• Written problem: The records underneath are to be repeated exactly, with the pictures left out.

-- Start of Data in this exercise --

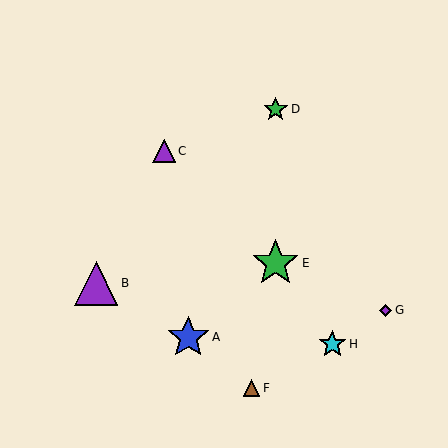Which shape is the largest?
The purple triangle (labeled B) is the largest.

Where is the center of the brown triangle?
The center of the brown triangle is at (252, 388).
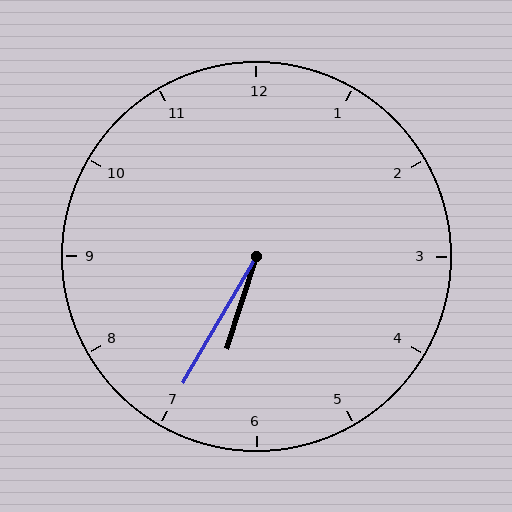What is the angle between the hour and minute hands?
Approximately 12 degrees.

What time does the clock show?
6:35.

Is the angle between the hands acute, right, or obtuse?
It is acute.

-- End of Data in this exercise --

• Written solution:
Which shape is the largest?
The purple triangle (labeled B) is the largest.

Where is the center of the brown triangle?
The center of the brown triangle is at (252, 388).
What is the angle between the hour and minute hands?
Approximately 12 degrees.

What time does the clock show?
6:35.

Is the angle between the hands acute, right, or obtuse?
It is acute.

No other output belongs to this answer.